— START Listed records —
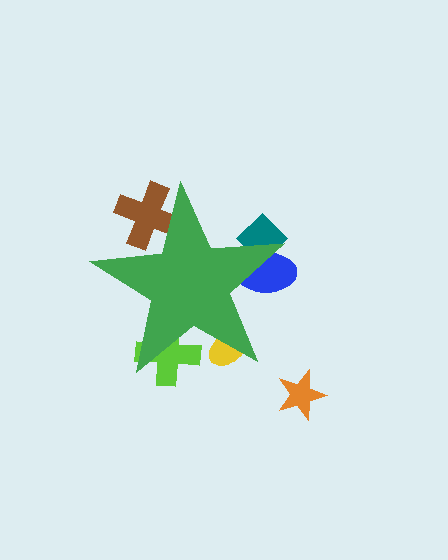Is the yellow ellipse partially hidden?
Yes, the yellow ellipse is partially hidden behind the green star.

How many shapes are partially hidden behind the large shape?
5 shapes are partially hidden.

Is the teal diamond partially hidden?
Yes, the teal diamond is partially hidden behind the green star.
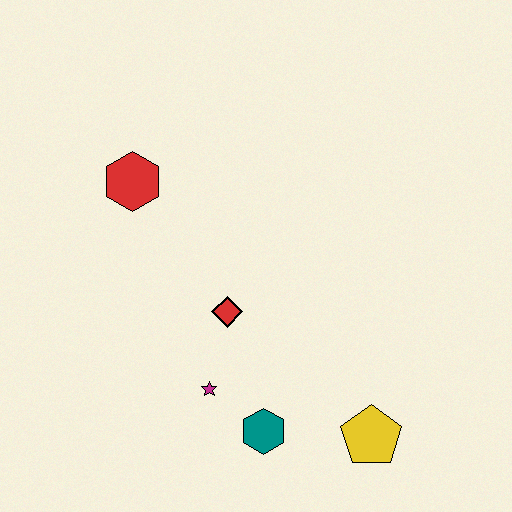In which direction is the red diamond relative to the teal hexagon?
The red diamond is above the teal hexagon.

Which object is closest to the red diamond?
The magenta star is closest to the red diamond.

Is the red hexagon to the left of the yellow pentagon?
Yes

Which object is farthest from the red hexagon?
The yellow pentagon is farthest from the red hexagon.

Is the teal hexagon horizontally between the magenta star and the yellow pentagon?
Yes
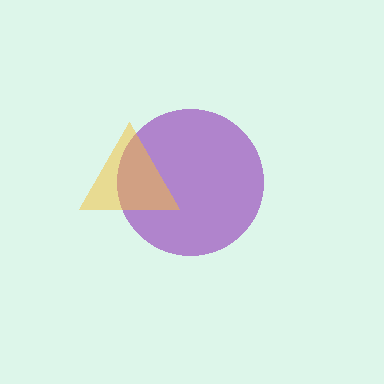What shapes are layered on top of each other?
The layered shapes are: a purple circle, a yellow triangle.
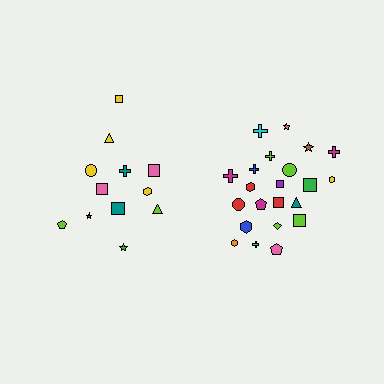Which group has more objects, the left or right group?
The right group.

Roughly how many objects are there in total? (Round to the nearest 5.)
Roughly 35 objects in total.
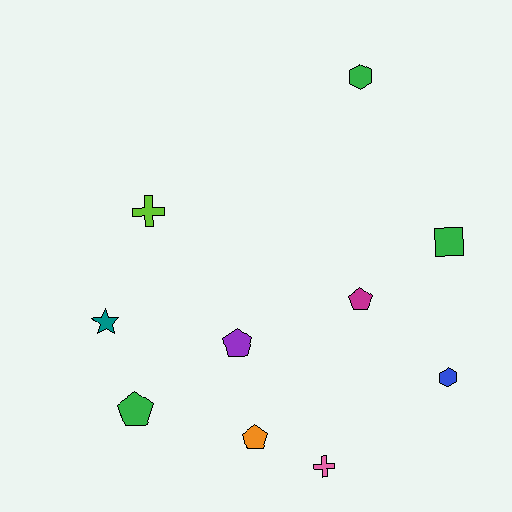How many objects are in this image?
There are 10 objects.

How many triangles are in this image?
There are no triangles.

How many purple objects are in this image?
There is 1 purple object.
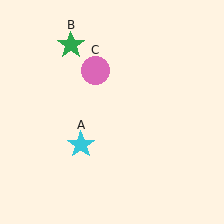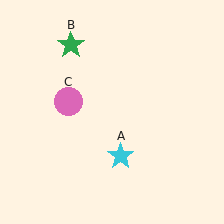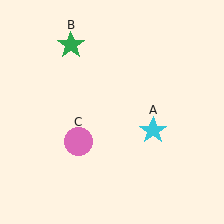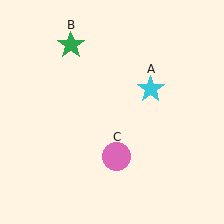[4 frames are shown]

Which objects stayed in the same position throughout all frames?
Green star (object B) remained stationary.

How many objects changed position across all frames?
2 objects changed position: cyan star (object A), pink circle (object C).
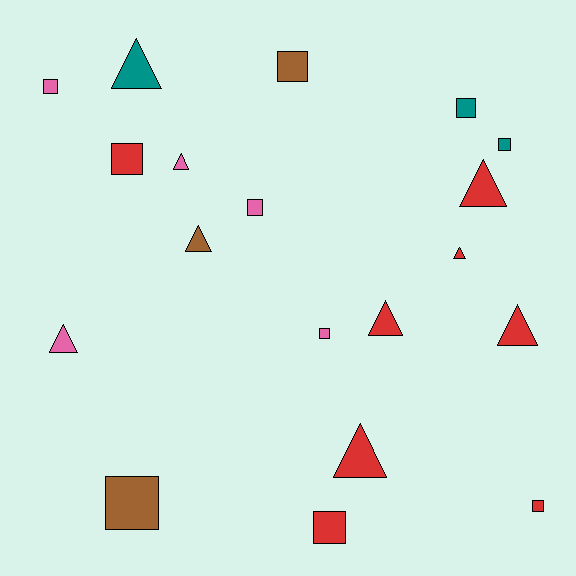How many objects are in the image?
There are 19 objects.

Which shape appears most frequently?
Square, with 10 objects.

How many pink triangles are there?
There are 2 pink triangles.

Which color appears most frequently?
Red, with 8 objects.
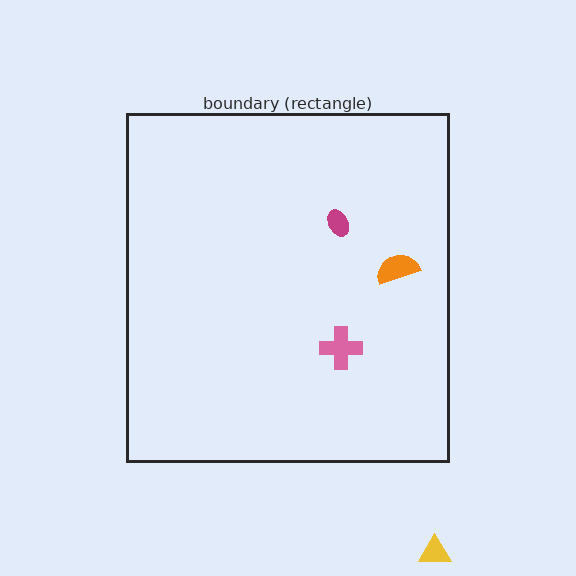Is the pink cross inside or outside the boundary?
Inside.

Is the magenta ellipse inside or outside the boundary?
Inside.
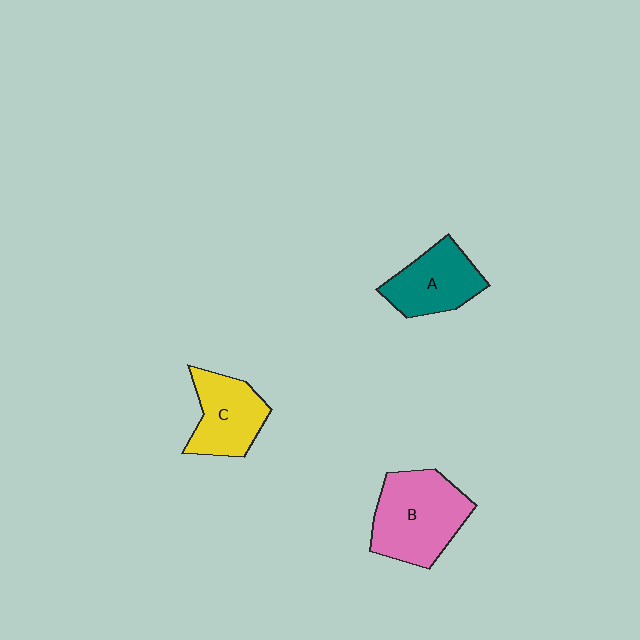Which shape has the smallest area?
Shape A (teal).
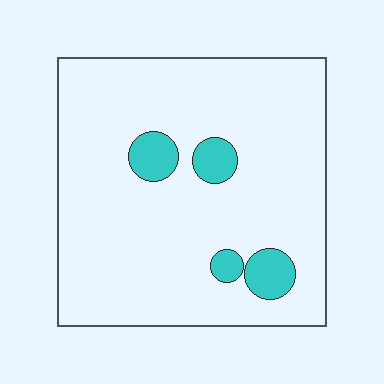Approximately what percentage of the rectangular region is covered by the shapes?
Approximately 10%.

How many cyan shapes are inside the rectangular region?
4.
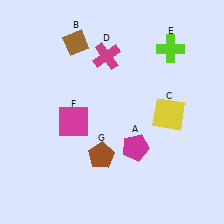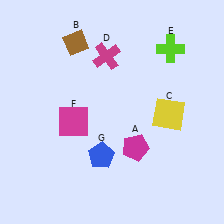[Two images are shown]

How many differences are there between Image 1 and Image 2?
There is 1 difference between the two images.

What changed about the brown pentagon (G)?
In Image 1, G is brown. In Image 2, it changed to blue.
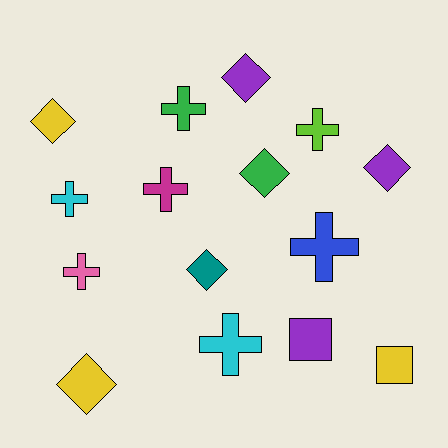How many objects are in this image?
There are 15 objects.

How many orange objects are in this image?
There are no orange objects.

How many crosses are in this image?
There are 7 crosses.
— END Listed records —
* [Given exercise] Repeat the records above exactly, omitting every picture.

* [The response]
Is the yellow ellipse partially hidden?
Yes, the yellow ellipse is partially hidden behind the green star.

How many shapes are partially hidden behind the large shape?
5 shapes are partially hidden.

Is the teal diamond partially hidden?
Yes, the teal diamond is partially hidden behind the green star.
In which direction is the red diamond relative to the teal hexagon?
The red diamond is above the teal hexagon.

Which object is closest to the red diamond?
The magenta star is closest to the red diamond.

Is the red hexagon to the left of the yellow pentagon?
Yes

Which object is farthest from the red hexagon?
The yellow pentagon is farthest from the red hexagon.

Is the teal hexagon horizontally between the magenta star and the yellow pentagon?
Yes
What shapes are layered on top of each other?
The layered shapes are: a purple circle, a yellow triangle.
Which group has more objects, the left or right group?
The right group.

Roughly how many objects are there in total? (Round to the nearest 5.)
Roughly 35 objects in total.
How many objects are in this image?
There are 10 objects.

How many triangles are in this image?
There are no triangles.

How many purple objects are in this image?
There is 1 purple object.
[4 frames are shown]

Which objects stayed in the same position throughout all frames?
Green star (object B) remained stationary.

How many objects changed position across all frames?
2 objects changed position: cyan star (object A), pink circle (object C).
How many objects are in the image?
There are 19 objects.

Which shape appears most frequently?
Square, with 10 objects.

How many pink triangles are there?
There are 2 pink triangles.

Which color appears most frequently?
Red, with 8 objects.
Is the pink cross inside or outside the boundary?
Inside.

Is the magenta ellipse inside or outside the boundary?
Inside.
Which shape has the smallest area?
Shape A (teal).
Approximately what percentage of the rectangular region is covered by the shapes?
Approximately 10%.

How many cyan shapes are inside the rectangular region?
4.
[Two images are shown]

How many differences are there between Image 1 and Image 2?
There is 1 difference between the two images.

What changed about the brown pentagon (G)?
In Image 1, G is brown. In Image 2, it changed to blue.
How many objects are in this image?
There are 15 objects.

How many orange objects are in this image?
There are no orange objects.

How many crosses are in this image?
There are 7 crosses.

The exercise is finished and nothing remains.